### Exercise description:
Repeat each record exactly as written, and drop any images.

(Collected data)
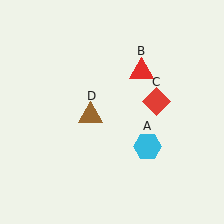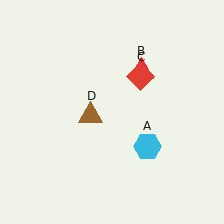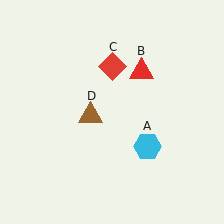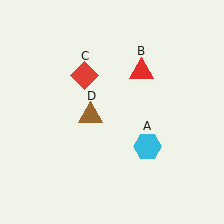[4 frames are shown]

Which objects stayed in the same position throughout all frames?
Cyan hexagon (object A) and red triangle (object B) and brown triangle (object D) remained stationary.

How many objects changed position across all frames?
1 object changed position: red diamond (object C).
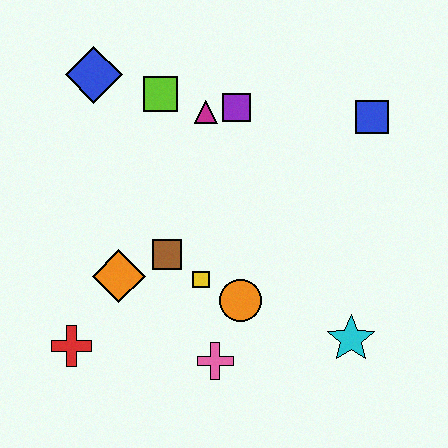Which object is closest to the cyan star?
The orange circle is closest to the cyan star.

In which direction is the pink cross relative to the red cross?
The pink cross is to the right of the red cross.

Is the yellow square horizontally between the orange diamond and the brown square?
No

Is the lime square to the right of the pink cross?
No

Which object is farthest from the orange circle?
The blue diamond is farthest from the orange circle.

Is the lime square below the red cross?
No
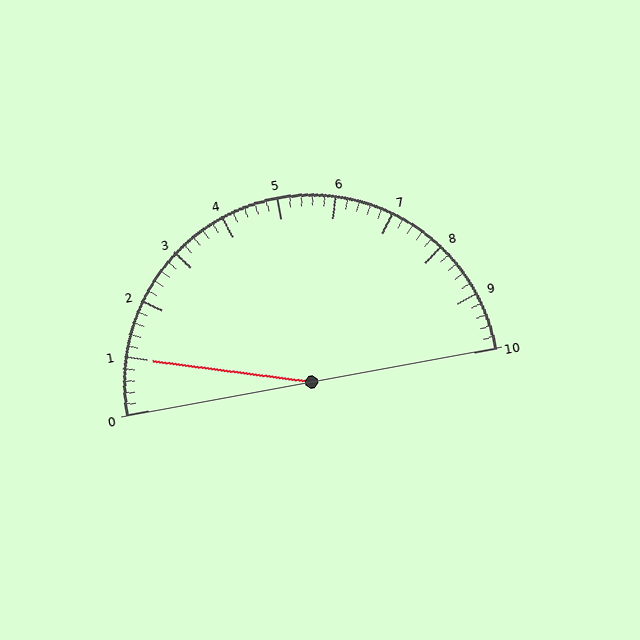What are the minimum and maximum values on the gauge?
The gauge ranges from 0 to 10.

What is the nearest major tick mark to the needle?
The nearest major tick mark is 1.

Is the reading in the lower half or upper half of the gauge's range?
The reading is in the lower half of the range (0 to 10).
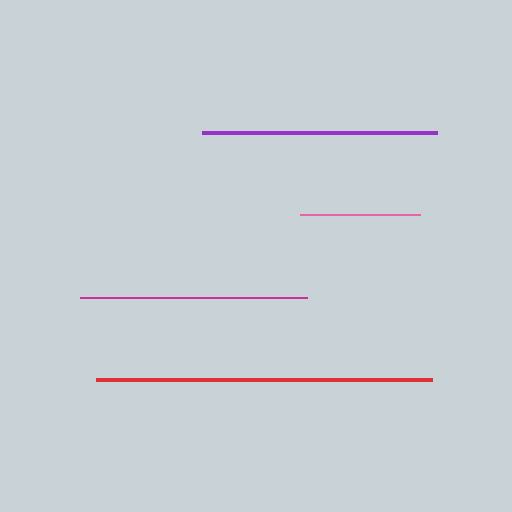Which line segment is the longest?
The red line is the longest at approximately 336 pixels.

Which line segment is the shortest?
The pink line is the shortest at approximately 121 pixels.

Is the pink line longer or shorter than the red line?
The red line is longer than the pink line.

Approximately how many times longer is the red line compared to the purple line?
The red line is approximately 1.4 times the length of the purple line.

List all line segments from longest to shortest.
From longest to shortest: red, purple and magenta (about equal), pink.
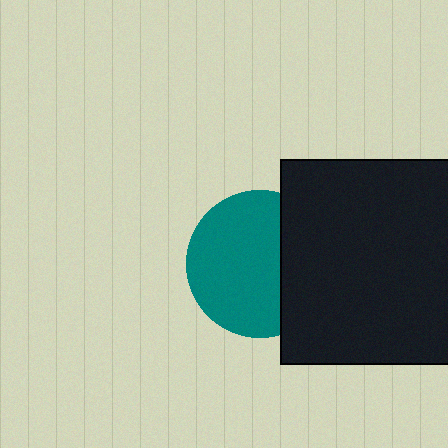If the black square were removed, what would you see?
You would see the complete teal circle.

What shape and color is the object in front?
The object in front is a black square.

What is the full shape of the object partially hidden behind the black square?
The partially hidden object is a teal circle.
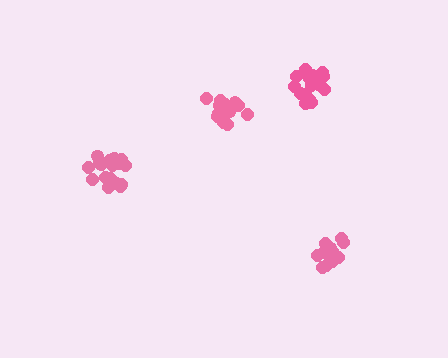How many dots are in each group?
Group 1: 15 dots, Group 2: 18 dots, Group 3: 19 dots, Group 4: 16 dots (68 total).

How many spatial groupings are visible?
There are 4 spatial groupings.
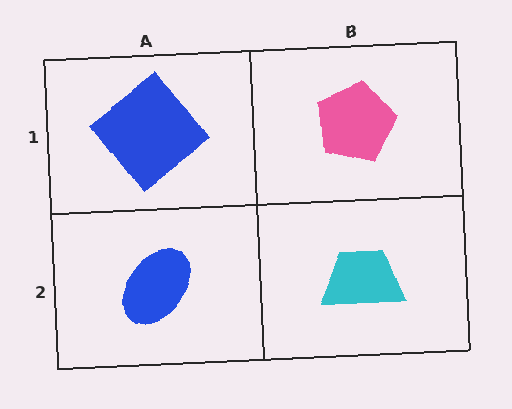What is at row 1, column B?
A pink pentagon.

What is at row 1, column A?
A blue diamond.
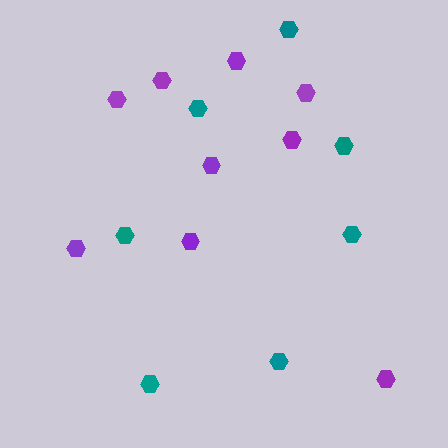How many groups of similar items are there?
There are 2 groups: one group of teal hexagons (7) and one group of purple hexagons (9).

### Full answer:
[4 frames are shown]

Which objects stayed in the same position throughout all frames?
Cyan hexagon (object A) and red triangle (object B) and brown triangle (object D) remained stationary.

How many objects changed position across all frames?
1 object changed position: red diamond (object C).
Which object is closest to the cyan star?
The orange circle is closest to the cyan star.

In which direction is the pink cross relative to the red cross?
The pink cross is to the right of the red cross.

Is the yellow square horizontally between the orange diamond and the brown square?
No

Is the lime square to the right of the pink cross?
No

Which object is farthest from the orange circle?
The blue diamond is farthest from the orange circle.

Is the lime square below the red cross?
No
What are the minimum and maximum values on the gauge?
The gauge ranges from 0 to 10.

What is the nearest major tick mark to the needle?
The nearest major tick mark is 1.

Is the reading in the lower half or upper half of the gauge's range?
The reading is in the lower half of the range (0 to 10).
Which line segment is the longest?
The red line is the longest at approximately 336 pixels.

Which line segment is the shortest?
The pink line is the shortest at approximately 121 pixels.

Is the pink line longer or shorter than the red line?
The red line is longer than the pink line.

Approximately how many times longer is the red line compared to the purple line?
The red line is approximately 1.4 times the length of the purple line.

List all line segments from longest to shortest.
From longest to shortest: red, purple and magenta (about equal), pink.
If the black square were removed, what would you see?
You would see the complete teal circle.

What shape and color is the object in front?
The object in front is a black square.

What is the full shape of the object partially hidden behind the black square?
The partially hidden object is a teal circle.
How many dots are in each group?
Group 1: 15 dots, Group 2: 18 dots, Group 3: 19 dots, Group 4: 16 dots (68 total).

How many spatial groupings are visible?
There are 4 spatial groupings.
What is at row 1, column B?
A pink pentagon.

What is at row 1, column A?
A blue diamond.
How many groups of similar items are there?
There are 2 groups: one group of teal hexagons (7) and one group of purple hexagons (9).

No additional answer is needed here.